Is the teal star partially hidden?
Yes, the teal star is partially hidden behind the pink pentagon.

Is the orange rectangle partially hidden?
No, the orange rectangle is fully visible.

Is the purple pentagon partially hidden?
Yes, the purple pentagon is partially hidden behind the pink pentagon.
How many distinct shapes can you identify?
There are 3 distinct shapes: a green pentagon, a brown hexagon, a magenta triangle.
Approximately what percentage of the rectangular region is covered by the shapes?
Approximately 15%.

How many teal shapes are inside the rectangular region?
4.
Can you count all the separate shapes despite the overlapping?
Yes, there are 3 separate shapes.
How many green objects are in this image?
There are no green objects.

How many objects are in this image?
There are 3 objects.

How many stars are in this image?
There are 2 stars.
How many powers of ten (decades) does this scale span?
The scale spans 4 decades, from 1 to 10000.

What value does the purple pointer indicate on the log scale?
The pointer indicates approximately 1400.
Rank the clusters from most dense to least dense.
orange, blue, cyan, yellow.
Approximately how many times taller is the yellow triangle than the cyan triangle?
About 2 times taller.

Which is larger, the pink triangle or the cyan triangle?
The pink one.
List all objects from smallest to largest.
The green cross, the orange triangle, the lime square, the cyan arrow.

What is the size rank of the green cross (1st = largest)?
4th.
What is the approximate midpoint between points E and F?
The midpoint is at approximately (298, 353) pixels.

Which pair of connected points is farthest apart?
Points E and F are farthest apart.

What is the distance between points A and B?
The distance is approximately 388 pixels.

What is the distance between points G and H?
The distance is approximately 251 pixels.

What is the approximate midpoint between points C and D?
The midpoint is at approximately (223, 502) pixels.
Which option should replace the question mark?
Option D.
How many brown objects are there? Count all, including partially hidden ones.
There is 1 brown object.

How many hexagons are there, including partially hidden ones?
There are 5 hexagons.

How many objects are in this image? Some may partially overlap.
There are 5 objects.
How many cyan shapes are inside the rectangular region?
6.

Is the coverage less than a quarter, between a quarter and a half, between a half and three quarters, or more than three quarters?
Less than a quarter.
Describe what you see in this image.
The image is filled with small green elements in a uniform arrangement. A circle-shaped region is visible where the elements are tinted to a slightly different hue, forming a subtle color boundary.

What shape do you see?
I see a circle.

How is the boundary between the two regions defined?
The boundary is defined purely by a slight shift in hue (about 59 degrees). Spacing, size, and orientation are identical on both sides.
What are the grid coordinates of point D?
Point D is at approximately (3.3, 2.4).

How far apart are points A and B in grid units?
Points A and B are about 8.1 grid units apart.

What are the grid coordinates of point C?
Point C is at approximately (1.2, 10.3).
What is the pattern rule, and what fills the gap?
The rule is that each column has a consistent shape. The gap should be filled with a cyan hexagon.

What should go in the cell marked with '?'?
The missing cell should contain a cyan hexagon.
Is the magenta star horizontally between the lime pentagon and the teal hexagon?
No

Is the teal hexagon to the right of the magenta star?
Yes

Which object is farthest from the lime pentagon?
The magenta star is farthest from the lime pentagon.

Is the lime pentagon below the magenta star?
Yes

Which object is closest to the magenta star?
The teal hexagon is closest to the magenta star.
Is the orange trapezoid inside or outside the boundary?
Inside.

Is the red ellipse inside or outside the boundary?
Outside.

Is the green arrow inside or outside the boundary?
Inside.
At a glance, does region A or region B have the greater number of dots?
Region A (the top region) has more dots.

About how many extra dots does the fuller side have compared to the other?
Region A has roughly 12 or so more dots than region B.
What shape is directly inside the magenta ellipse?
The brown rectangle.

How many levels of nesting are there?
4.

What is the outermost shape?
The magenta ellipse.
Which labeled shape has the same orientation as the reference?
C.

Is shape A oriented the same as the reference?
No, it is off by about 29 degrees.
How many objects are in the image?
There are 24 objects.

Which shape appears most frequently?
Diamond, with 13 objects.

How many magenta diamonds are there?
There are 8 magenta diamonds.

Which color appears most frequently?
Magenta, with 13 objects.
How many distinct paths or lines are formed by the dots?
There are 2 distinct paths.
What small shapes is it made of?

········

Work required: Retype the listing above in full, with no alterations.

Exercise result:
Is the teal star partially hidden?
Yes, the teal star is partially hidden behind the pink pentagon.

Is the orange rectangle partially hidden?
No, the orange rectangle is fully visible.

Is the purple pentagon partially hidden?
Yes, the purple pentagon is partially hidden behind the pink pentagon.
How many distinct shapes can you identify?
There are 3 distinct shapes: a green pentagon, a brown hexagon, a magenta triangle.
Approximately what percentage of the rectangular region is covered by the shapes?
Approximately 15%.

How many teal shapes are inside the rectangular region?
4.
Can you count all the separate shapes despite the overlapping?
Yes, there are 3 separate shapes.
How many green objects are in this image?
There are no green objects.

How many objects are in this image?
There are 3 objects.

How many stars are in this image?
There are 2 stars.
How many powers of ten (decades) does this scale span?
The scale spans 4 decades, from 1 to 10000.

What value does the purple pointer indicate on the log scale?
The pointer indicates approximately 1400.
Rank the clusters from most dense to least dense.
orange, blue, cyan, yellow.
Approximately how many times taller is the yellow triangle than the cyan triangle?
About 2 times taller.

Which is larger, the pink triangle or the cyan triangle?
The pink one.
List all objects from smallest to largest.
The green cross, the orange triangle, the lime square, the cyan arrow.

What is the size rank of the green cross (1st = largest)?
4th.
What is the approximate midpoint between points E and F?
The midpoint is at approximately (298, 353) pixels.

Which pair of connected points is farthest apart?
Points E and F are farthest apart.

What is the distance between points A and B?
The distance is approximately 388 pixels.

What is the distance between points G and H?
The distance is approximately 251 pixels.

What is the approximate midpoint between points C and D?
The midpoint is at approximately (223, 502) pixels.
Which option should replace the question mark?
Option D.
How many brown objects are there? Count all, including partially hidden ones.
There is 1 brown object.

How many hexagons are there, including partially hidden ones?
There are 5 hexagons.

How many objects are in this image? Some may partially overlap.
There are 5 objects.
How many cyan shapes are inside the rectangular region?
6.

Is the coverage less than a quarter, between a quarter and a half, between a half and three quarters, or more than three quarters?
Less than a quarter.
Describe what you see in this image.
The image is filled with small green elements in a uniform arrangement. A circle-shaped region is visible where the elements are tinted to a slightly different hue, forming a subtle color boundary.

What shape do you see?
I see a circle.

How is the boundary between the two regions defined?
The boundary is defined purely by a slight shift in hue (about 59 degrees). Spacing, size, and orientation are identical on both sides.
What are the grid coordinates of point D?
Point D is at approximately (3.3, 2.4).

How far apart are points A and B in grid units?
Points A and B are about 8.1 grid units apart.

What are the grid coordinates of point C?
Point C is at approximately (1.2, 10.3).
What is the pattern rule, and what fills the gap?
The rule is that each column has a consistent shape. The gap should be filled with a cyan hexagon.

What should go in the cell marked with '?'?
The missing cell should contain a cyan hexagon.
Is the magenta star horizontally between the lime pentagon and the teal hexagon?
No

Is the teal hexagon to the right of the magenta star?
Yes

Which object is farthest from the lime pentagon?
The magenta star is farthest from the lime pentagon.

Is the lime pentagon below the magenta star?
Yes

Which object is closest to the magenta star?
The teal hexagon is closest to the magenta star.
Is the orange trapezoid inside or outside the boundary?
Inside.

Is the red ellipse inside or outside the boundary?
Outside.

Is the green arrow inside or outside the boundary?
Inside.
At a glance, does region A or region B have the greater number of dots?
Region A (the top region) has more dots.

About how many extra dots does the fuller side have compared to the other?
Region A has roughly 12 or so more dots than region B.
What shape is directly inside the magenta ellipse?
The brown rectangle.

How many levels of nesting are there?
4.

What is the outermost shape?
The magenta ellipse.
Which labeled shape has the same orientation as the reference?
C.

Is shape A oriented the same as the reference?
No, it is off by about 29 degrees.
How many objects are in the image?
There are 24 objects.

Which shape appears most frequently?
Diamond, with 13 objects.

How many magenta diamonds are there?
There are 8 magenta diamonds.

Which color appears most frequently?
Magenta, with 13 objects.
How many distinct paths or lines are formed by the dots?
There are 2 distinct paths.
What small shapes is it made of?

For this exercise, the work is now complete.